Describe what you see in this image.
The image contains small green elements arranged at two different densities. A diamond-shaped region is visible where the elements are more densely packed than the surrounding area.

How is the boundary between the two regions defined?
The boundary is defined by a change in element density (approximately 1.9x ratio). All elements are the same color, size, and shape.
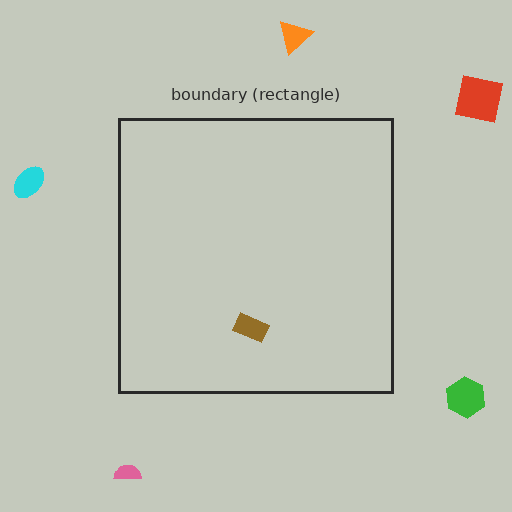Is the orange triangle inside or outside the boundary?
Outside.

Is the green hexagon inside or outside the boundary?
Outside.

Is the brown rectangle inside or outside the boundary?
Inside.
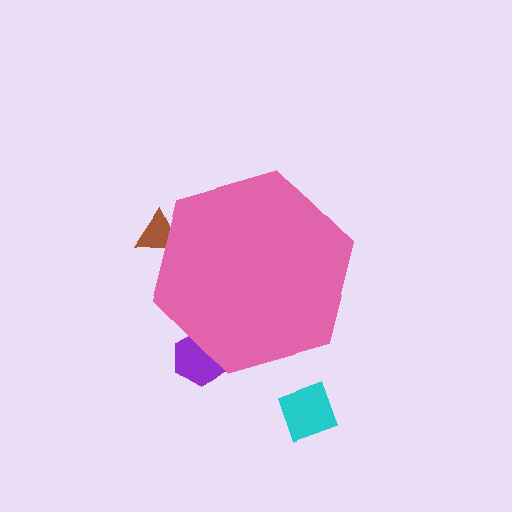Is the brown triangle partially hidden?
Yes, the brown triangle is partially hidden behind the pink hexagon.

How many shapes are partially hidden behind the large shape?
2 shapes are partially hidden.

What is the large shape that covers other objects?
A pink hexagon.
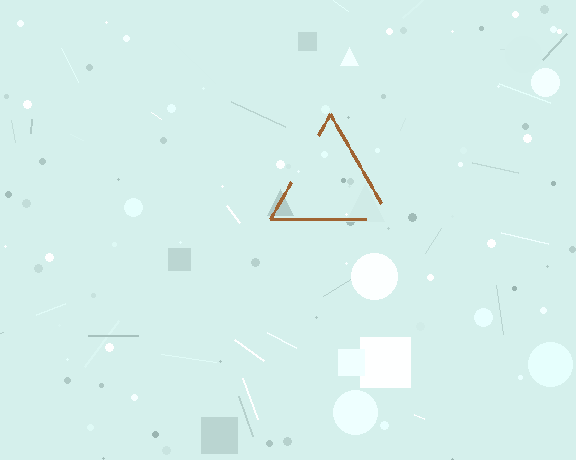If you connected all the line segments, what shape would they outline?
They would outline a triangle.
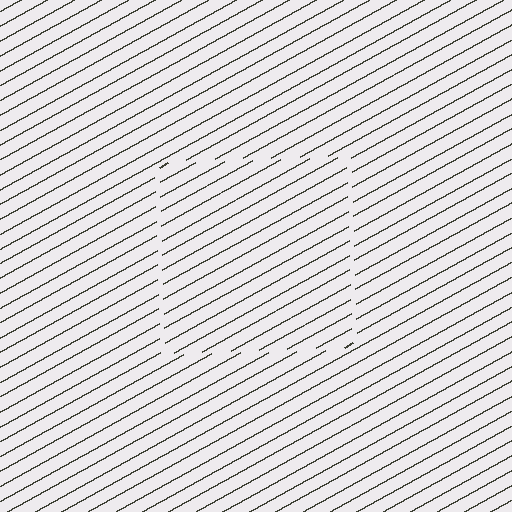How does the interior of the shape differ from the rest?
The interior of the shape contains the same grating, shifted by half a period — the contour is defined by the phase discontinuity where line-ends from the inner and outer gratings abut.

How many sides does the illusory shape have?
4 sides — the line-ends trace a square.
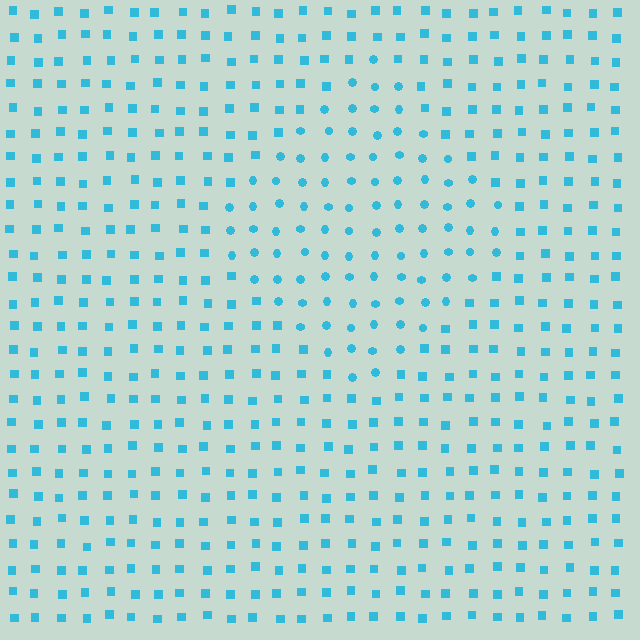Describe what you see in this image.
The image is filled with small cyan elements arranged in a uniform grid. A diamond-shaped region contains circles, while the surrounding area contains squares. The boundary is defined purely by the change in element shape.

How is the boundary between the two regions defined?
The boundary is defined by a change in element shape: circles inside vs. squares outside. All elements share the same color and spacing.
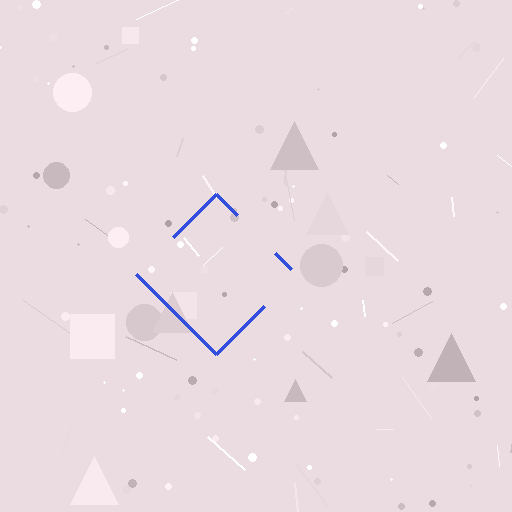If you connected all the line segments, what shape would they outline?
They would outline a diamond.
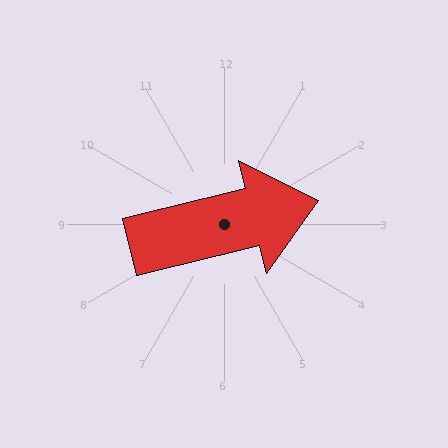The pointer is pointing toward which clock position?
Roughly 3 o'clock.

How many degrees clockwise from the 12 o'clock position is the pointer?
Approximately 76 degrees.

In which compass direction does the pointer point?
East.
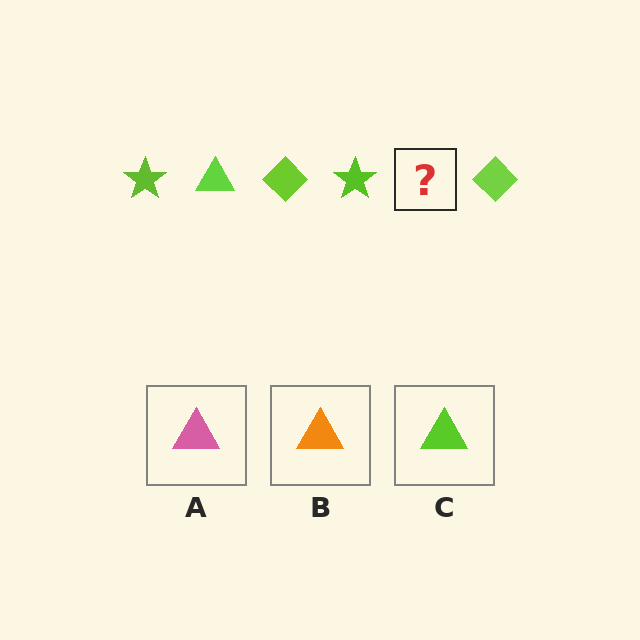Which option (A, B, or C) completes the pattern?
C.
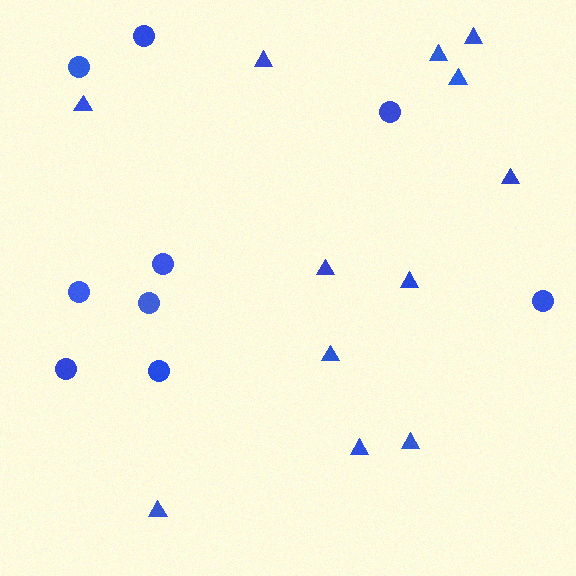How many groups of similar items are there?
There are 2 groups: one group of circles (9) and one group of triangles (12).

# # #

Reproduce the data word for word, excluding its pictures.

**REPLY TO THE TASK**:
Describe what you see in this image.
The image contains small green elements arranged at two different densities. A diamond-shaped region is visible where the elements are more densely packed than the surrounding area.

How is the boundary between the two regions defined?
The boundary is defined by a change in element density (approximately 1.9x ratio). All elements are the same color, size, and shape.
Is the orange triangle inside or outside the boundary?
Outside.

Is the green hexagon inside or outside the boundary?
Outside.

Is the brown rectangle inside or outside the boundary?
Inside.
Is the brown triangle partially hidden?
Yes, the brown triangle is partially hidden behind the pink hexagon.

How many shapes are partially hidden behind the large shape?
2 shapes are partially hidden.

What is the large shape that covers other objects?
A pink hexagon.
If you connected all the line segments, what shape would they outline?
They would outline a triangle.
How does the interior of the shape differ from the rest?
The interior of the shape contains the same grating, shifted by half a period — the contour is defined by the phase discontinuity where line-ends from the inner and outer gratings abut.

How many sides does the illusory shape have?
4 sides — the line-ends trace a square.
Describe what you see in this image.
The image is filled with small cyan elements arranged in a uniform grid. A diamond-shaped region contains circles, while the surrounding area contains squares. The boundary is defined purely by the change in element shape.

How is the boundary between the two regions defined?
The boundary is defined by a change in element shape: circles inside vs. squares outside. All elements share the same color and spacing.
If you connected all the line segments, what shape would they outline?
They would outline a diamond.
The pointer is pointing toward which clock position?
Roughly 3 o'clock.

How many degrees clockwise from the 12 o'clock position is the pointer?
Approximately 76 degrees.

In which compass direction does the pointer point?
East.
Which option (A, B, or C) completes the pattern?
C.
How many groups of similar items are there?
There are 2 groups: one group of circles (9) and one group of triangles (12).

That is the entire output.